Requirement → Render every entry below as a JSON array of strings, with one string per line and blank lines omitted. Exclude the pictures from the output.

Dataset records →
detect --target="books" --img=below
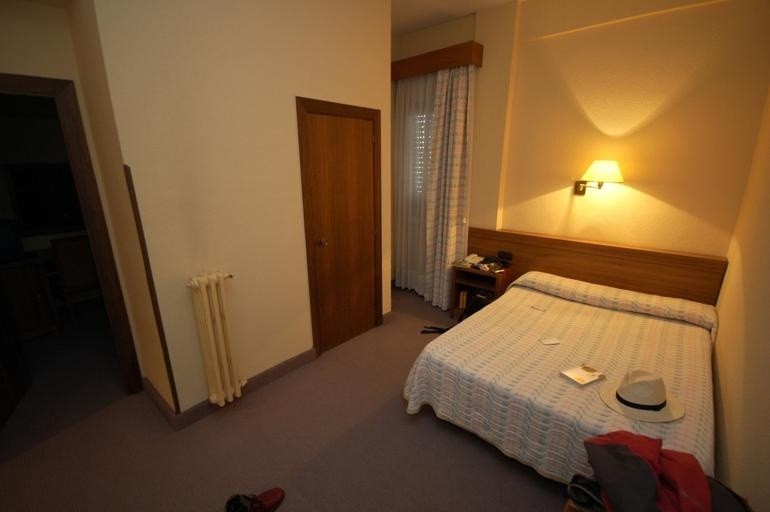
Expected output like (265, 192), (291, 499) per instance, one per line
(561, 362), (606, 388)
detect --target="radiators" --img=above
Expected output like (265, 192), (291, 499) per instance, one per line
(184, 272), (248, 407)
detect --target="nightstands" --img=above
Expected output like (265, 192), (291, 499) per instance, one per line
(448, 260), (514, 321)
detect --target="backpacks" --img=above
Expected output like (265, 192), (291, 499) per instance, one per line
(458, 290), (495, 322)
(566, 429), (714, 512)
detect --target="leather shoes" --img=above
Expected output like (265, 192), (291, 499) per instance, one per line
(223, 487), (285, 512)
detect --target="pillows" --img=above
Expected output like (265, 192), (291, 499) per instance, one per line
(520, 270), (715, 330)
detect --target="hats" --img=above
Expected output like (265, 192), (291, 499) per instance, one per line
(498, 250), (514, 266)
(599, 365), (687, 425)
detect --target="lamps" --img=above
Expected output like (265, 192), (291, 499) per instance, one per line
(573, 159), (625, 196)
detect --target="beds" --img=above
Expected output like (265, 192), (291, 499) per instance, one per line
(421, 285), (716, 488)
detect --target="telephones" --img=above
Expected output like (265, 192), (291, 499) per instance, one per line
(463, 253), (485, 267)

Answer below →
[
  "detect --target=\"books\" --img=below",
  "Expected output like (265, 192), (291, 499) per instance, one per line",
  "(561, 362), (606, 388)",
  "detect --target=\"radiators\" --img=above",
  "Expected output like (265, 192), (291, 499) per instance, one per line",
  "(184, 272), (248, 407)",
  "detect --target=\"nightstands\" --img=above",
  "Expected output like (265, 192), (291, 499) per instance, one per line",
  "(448, 260), (514, 321)",
  "detect --target=\"backpacks\" --img=above",
  "Expected output like (265, 192), (291, 499) per instance, one per line",
  "(458, 290), (495, 322)",
  "(566, 429), (714, 512)",
  "detect --target=\"leather shoes\" --img=above",
  "Expected output like (265, 192), (291, 499) per instance, one per line",
  "(223, 487), (285, 512)",
  "detect --target=\"pillows\" --img=above",
  "Expected output like (265, 192), (291, 499) per instance, one per line",
  "(520, 270), (715, 330)",
  "detect --target=\"hats\" --img=above",
  "Expected output like (265, 192), (291, 499) per instance, one per line",
  "(498, 250), (514, 266)",
  "(599, 365), (687, 425)",
  "detect --target=\"lamps\" --img=above",
  "Expected output like (265, 192), (291, 499) per instance, one per line",
  "(573, 159), (625, 196)",
  "detect --target=\"beds\" --img=above",
  "Expected output like (265, 192), (291, 499) per instance, one per line",
  "(421, 285), (716, 488)",
  "detect --target=\"telephones\" --img=above",
  "Expected output like (265, 192), (291, 499) per instance, one per line",
  "(463, 253), (485, 267)"
]